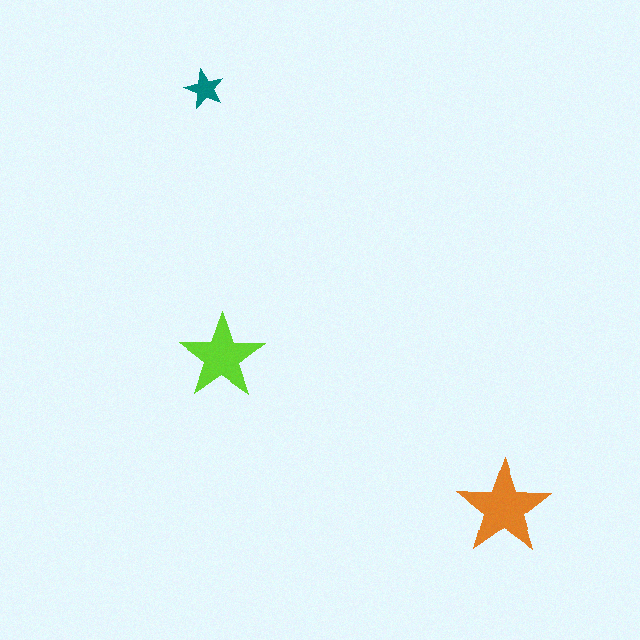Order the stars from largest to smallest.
the orange one, the lime one, the teal one.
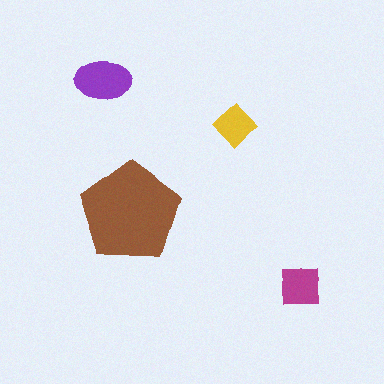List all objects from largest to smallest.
The brown pentagon, the purple ellipse, the magenta square, the yellow diamond.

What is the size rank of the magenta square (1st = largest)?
3rd.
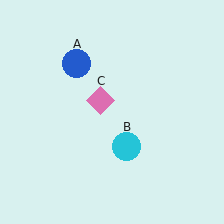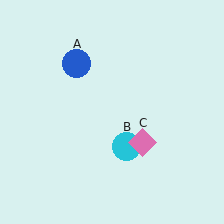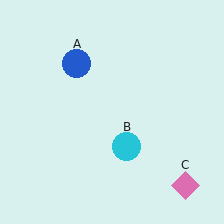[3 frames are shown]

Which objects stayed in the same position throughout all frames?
Blue circle (object A) and cyan circle (object B) remained stationary.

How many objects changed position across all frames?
1 object changed position: pink diamond (object C).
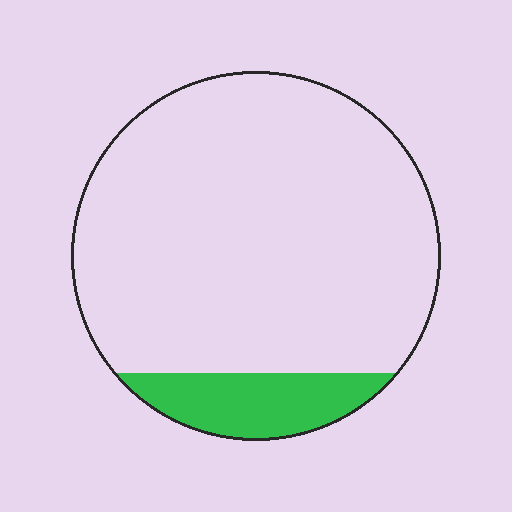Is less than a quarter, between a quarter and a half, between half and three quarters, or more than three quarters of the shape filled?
Less than a quarter.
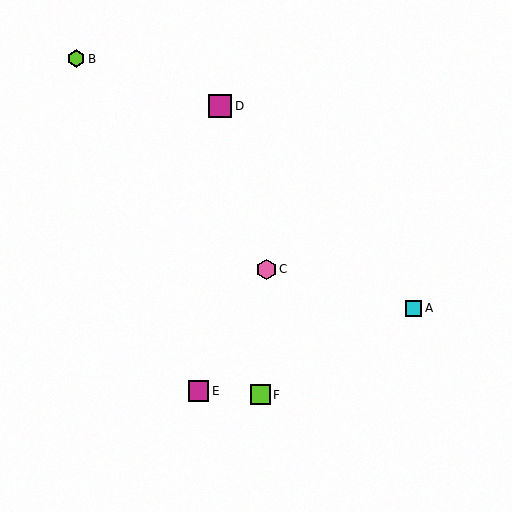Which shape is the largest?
The magenta square (labeled D) is the largest.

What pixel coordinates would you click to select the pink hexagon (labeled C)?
Click at (266, 269) to select the pink hexagon C.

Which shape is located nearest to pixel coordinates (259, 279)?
The pink hexagon (labeled C) at (266, 269) is nearest to that location.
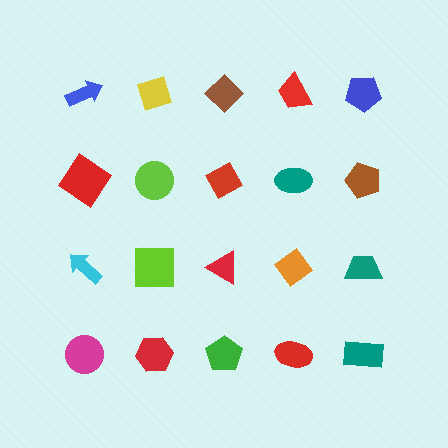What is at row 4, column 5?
A teal rectangle.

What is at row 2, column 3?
A red diamond.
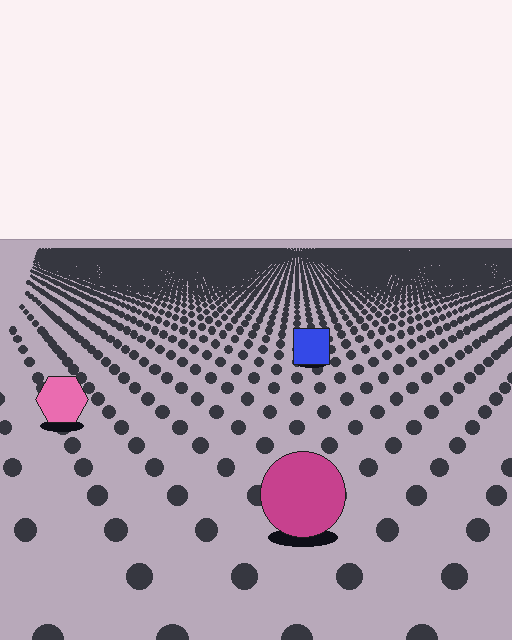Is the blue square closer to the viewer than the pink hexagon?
++++++++++
Task to carry out →
An exact transcription of all the entries is required, without the pictures.

Output of the task →
Order the stars from largest to smallest.
the orange one, the lime one, the teal one.
List all objects from largest to smallest.
The brown pentagon, the purple ellipse, the magenta square, the yellow diamond.

What is the size rank of the magenta square (1st = largest)?
3rd.
[3 frames are shown]

Which objects stayed in the same position throughout all frames?
Blue circle (object A) and cyan circle (object B) remained stationary.

How many objects changed position across all frames?
1 object changed position: pink diamond (object C).
Is less than a quarter, between a quarter and a half, between half and three quarters, or more than three quarters of the shape filled?
Less than a quarter.
Which shape is the largest?
The magenta square (labeled D) is the largest.

What pixel coordinates would you click to select the pink hexagon (labeled C)?
Click at (266, 269) to select the pink hexagon C.

Which shape is located nearest to pixel coordinates (259, 279)?
The pink hexagon (labeled C) at (266, 269) is nearest to that location.
What is at row 4, column 5?
A teal rectangle.

What is at row 2, column 3?
A red diamond.
Is the blue square closer to the viewer than the pink hexagon?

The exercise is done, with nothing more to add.